§ **Aim**: Copy word for word the lines in the records below, starting at the line with "How many circles" and ending at the line with "How does the". Skip the pictures.
___ Provided data
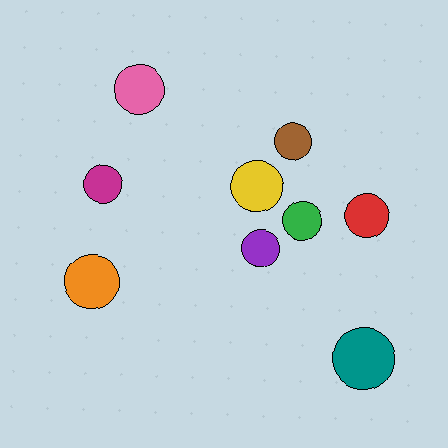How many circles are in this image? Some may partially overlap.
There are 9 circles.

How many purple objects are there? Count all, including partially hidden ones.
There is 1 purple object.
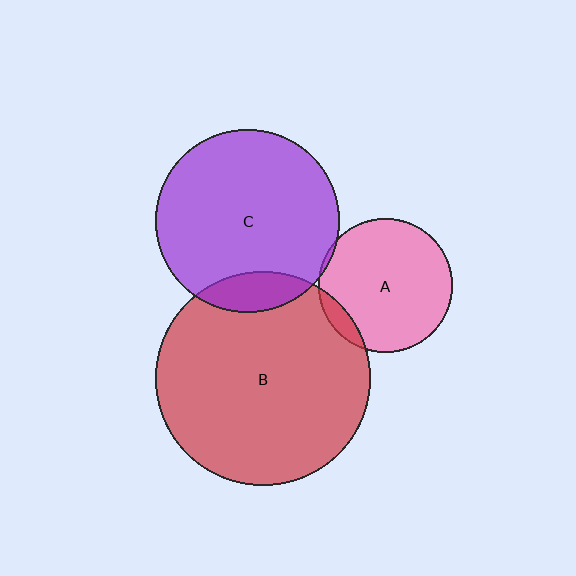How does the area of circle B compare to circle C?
______
___ Provided data
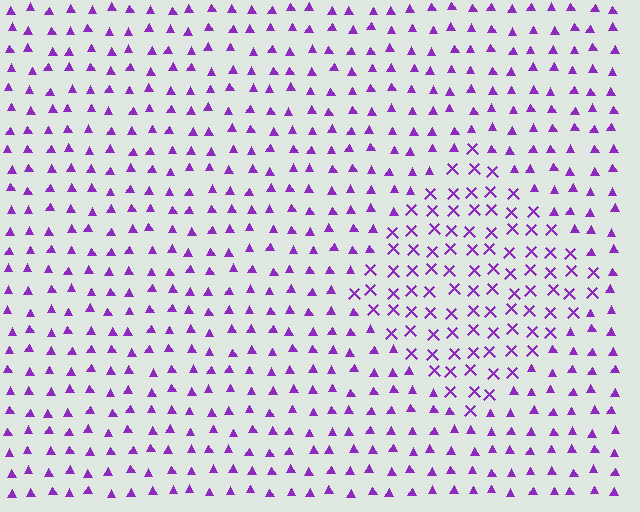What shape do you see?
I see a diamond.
______
___ Provided data
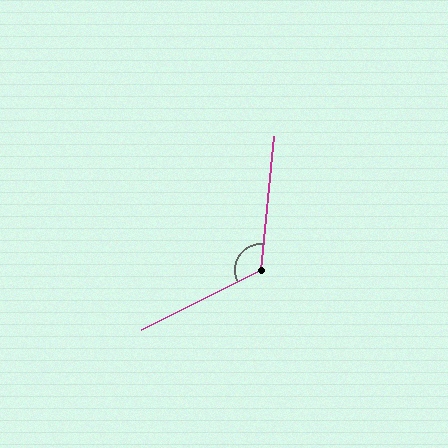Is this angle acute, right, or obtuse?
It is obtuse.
______
§ **Task solution**:
How many circles are in this image? Some may partially overlap.
There are 9 circles.

How many purple objects are there? Count all, including partially hidden ones.
There is 1 purple object.
How does the area of circle B compare to circle C?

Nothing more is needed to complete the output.